▶ _Problem requirements_
Copy every entry word for word. Skip the pictures.
^^^^^^^^^^^^^^^^
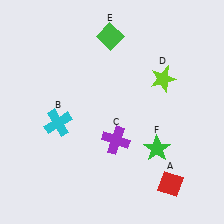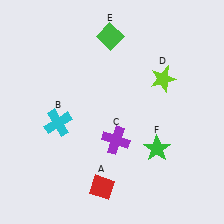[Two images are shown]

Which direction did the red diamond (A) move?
The red diamond (A) moved left.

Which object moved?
The red diamond (A) moved left.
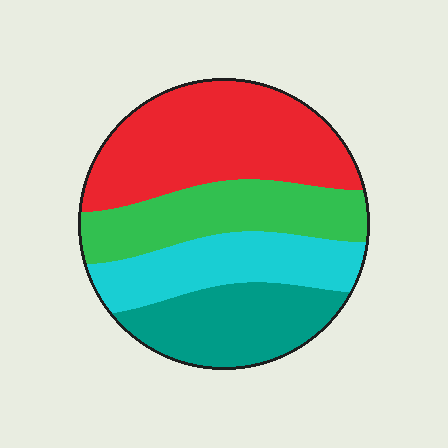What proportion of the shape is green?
Green covers roughly 25% of the shape.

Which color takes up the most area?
^^^^^^^^^^^^^^^^
▶ _Written response_
[Two images are shown]

Which direction did the red diamond (A) move?
The red diamond (A) moved left.

Which object moved?
The red diamond (A) moved left.
What proportion of the shape is green?
Green covers roughly 25% of the shape.

Which color takes up the most area?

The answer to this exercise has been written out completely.